◆ EXERCISE DESCRIPTION:
All of the listing below must be repeated word for word. Pictures are the only thing to omit.

--- start of RECORDS TO PROCESS ---

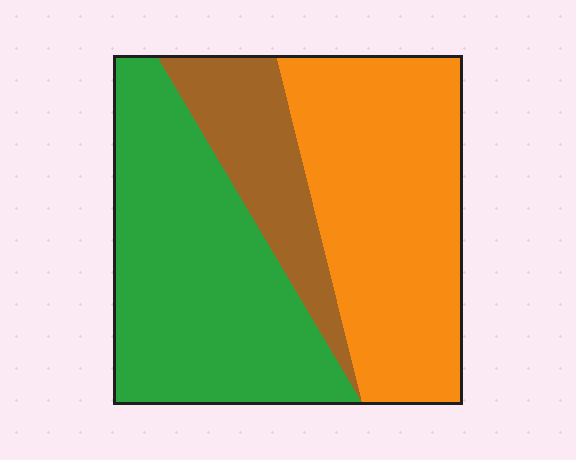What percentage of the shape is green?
Green takes up about two fifths (2/5) of the shape.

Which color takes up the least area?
Brown, at roughly 15%.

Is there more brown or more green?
Green.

--- end of RECORDS TO PROCESS ---

◆ WORKED ANSWER:
What percentage of the shape is green?
Green takes up about two fifths (2/5) of the shape.

Which color takes up the least area?
Brown, at roughly 15%.

Is there more brown or more green?
Green.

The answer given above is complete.